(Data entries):

** Start **

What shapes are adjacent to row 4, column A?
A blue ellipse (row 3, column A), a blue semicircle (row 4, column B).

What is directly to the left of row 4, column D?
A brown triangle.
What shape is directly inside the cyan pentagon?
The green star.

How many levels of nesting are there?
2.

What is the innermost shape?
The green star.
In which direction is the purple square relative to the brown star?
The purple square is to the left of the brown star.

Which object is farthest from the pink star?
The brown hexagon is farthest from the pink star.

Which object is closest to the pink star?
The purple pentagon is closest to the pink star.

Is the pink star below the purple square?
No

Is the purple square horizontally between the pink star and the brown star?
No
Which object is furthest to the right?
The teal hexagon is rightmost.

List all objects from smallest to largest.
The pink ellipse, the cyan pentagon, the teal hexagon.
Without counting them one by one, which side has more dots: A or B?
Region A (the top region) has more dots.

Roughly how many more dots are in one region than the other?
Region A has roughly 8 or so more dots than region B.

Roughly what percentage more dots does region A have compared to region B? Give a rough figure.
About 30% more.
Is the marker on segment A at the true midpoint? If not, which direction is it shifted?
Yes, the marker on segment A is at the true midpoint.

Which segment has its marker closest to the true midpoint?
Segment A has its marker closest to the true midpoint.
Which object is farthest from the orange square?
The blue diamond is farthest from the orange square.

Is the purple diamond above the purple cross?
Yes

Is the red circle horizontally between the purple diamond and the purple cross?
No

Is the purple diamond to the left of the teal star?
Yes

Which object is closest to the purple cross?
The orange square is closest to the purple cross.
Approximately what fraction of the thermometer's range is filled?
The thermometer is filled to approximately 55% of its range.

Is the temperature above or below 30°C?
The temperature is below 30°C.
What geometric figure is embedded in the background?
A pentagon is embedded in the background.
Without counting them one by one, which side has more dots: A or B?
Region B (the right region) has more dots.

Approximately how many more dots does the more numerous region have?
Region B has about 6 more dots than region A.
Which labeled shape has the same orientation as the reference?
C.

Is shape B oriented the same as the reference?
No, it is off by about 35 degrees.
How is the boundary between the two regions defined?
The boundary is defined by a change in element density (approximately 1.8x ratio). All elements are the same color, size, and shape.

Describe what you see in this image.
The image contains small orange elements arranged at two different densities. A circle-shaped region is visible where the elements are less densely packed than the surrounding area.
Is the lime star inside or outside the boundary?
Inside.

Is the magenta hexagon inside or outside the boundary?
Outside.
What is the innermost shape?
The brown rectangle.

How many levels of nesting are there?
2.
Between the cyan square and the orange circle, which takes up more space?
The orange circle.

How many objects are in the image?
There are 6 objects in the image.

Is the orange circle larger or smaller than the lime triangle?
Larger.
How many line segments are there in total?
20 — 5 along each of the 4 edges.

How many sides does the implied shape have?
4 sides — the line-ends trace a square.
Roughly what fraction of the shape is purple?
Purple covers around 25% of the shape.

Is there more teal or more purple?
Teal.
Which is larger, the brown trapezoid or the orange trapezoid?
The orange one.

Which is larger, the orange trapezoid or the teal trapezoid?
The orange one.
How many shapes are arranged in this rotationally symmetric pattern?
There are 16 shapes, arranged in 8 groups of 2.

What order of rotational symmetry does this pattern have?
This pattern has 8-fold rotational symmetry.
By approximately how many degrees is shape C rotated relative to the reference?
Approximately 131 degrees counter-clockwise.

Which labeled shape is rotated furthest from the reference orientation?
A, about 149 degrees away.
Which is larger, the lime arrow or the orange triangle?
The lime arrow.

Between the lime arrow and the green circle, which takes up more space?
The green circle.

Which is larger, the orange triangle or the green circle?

** End **

(Exercise prompt): Return every line exactly.

(Complete answer):
What shapes are adjacent to row 4, column A?
A blue ellipse (row 3, column A), a blue semicircle (row 4, column B).

What is directly to the left of row 4, column D?
A brown triangle.
What shape is directly inside the cyan pentagon?
The green star.

How many levels of nesting are there?
2.

What is the innermost shape?
The green star.
In which direction is the purple square relative to the brown star?
The purple square is to the left of the brown star.

Which object is farthest from the pink star?
The brown hexagon is farthest from the pink star.

Which object is closest to the pink star?
The purple pentagon is closest to the pink star.

Is the pink star below the purple square?
No

Is the purple square horizontally between the pink star and the brown star?
No
Which object is furthest to the right?
The teal hexagon is rightmost.

List all objects from smallest to largest.
The pink ellipse, the cyan pentagon, the teal hexagon.
Without counting them one by one, which side has more dots: A or B?
Region A (the top region) has more dots.

Roughly how many more dots are in one region than the other?
Region A has roughly 8 or so more dots than region B.

Roughly what percentage more dots does region A have compared to region B? Give a rough figure.
About 30% more.
Is the marker on segment A at the true midpoint? If not, which direction is it shifted?
Yes, the marker on segment A is at the true midpoint.

Which segment has its marker closest to the true midpoint?
Segment A has its marker closest to the true midpoint.
Which object is farthest from the orange square?
The blue diamond is farthest from the orange square.

Is the purple diamond above the purple cross?
Yes

Is the red circle horizontally between the purple diamond and the purple cross?
No

Is the purple diamond to the left of the teal star?
Yes

Which object is closest to the purple cross?
The orange square is closest to the purple cross.
Approximately what fraction of the thermometer's range is filled?
The thermometer is filled to approximately 55% of its range.

Is the temperature above or below 30°C?
The temperature is below 30°C.
What geometric figure is embedded in the background?
A pentagon is embedded in the background.
Without counting them one by one, which side has more dots: A or B?
Region B (the right region) has more dots.

Approximately how many more dots does the more numerous region have?
Region B has about 6 more dots than region A.
Which labeled shape has the same orientation as the reference?
C.

Is shape B oriented the same as the reference?
No, it is off by about 35 degrees.
How is the boundary between the two regions defined?
The boundary is defined by a change in element density (approximately 1.8x ratio). All elements are the same color, size, and shape.

Describe what you see in this image.
The image contains small orange elements arranged at two different densities. A circle-shaped region is visible where the elements are less densely packed than the surrounding area.
Is the lime star inside or outside the boundary?
Inside.

Is the magenta hexagon inside or outside the boundary?
Outside.
What is the innermost shape?
The brown rectangle.

How many levels of nesting are there?
2.
Between the cyan square and the orange circle, which takes up more space?
The orange circle.

How many objects are in the image?
There are 6 objects in the image.

Is the orange circle larger or smaller than the lime triangle?
Larger.
How many line segments are there in total?
20 — 5 along each of the 4 edges.

How many sides does the implied shape have?
4 sides — the line-ends trace a square.
Roughly what fraction of the shape is purple?
Purple covers around 25% of the shape.

Is there more teal or more purple?
Teal.
Which is larger, the brown trapezoid or the orange trapezoid?
The orange one.

Which is larger, the orange trapezoid or the teal trapezoid?
The orange one.
How many shapes are arranged in this rotationally symmetric pattern?
There are 16 shapes, arranged in 8 groups of 2.

What order of rotational symmetry does this pattern have?
This pattern has 8-fold rotational symmetry.
By approximately how many degrees is shape C rotated relative to the reference?
Approximately 131 degrees counter-clockwise.

Which labeled shape is rotated furthest from the reference orientation?
A, about 149 degrees away.
Which is larger, the lime arrow or the orange triangle?
The lime arrow.

Between the lime arrow and the green circle, which takes up more space?
The green circle.

Which is larger, the orange triangle or the green circle?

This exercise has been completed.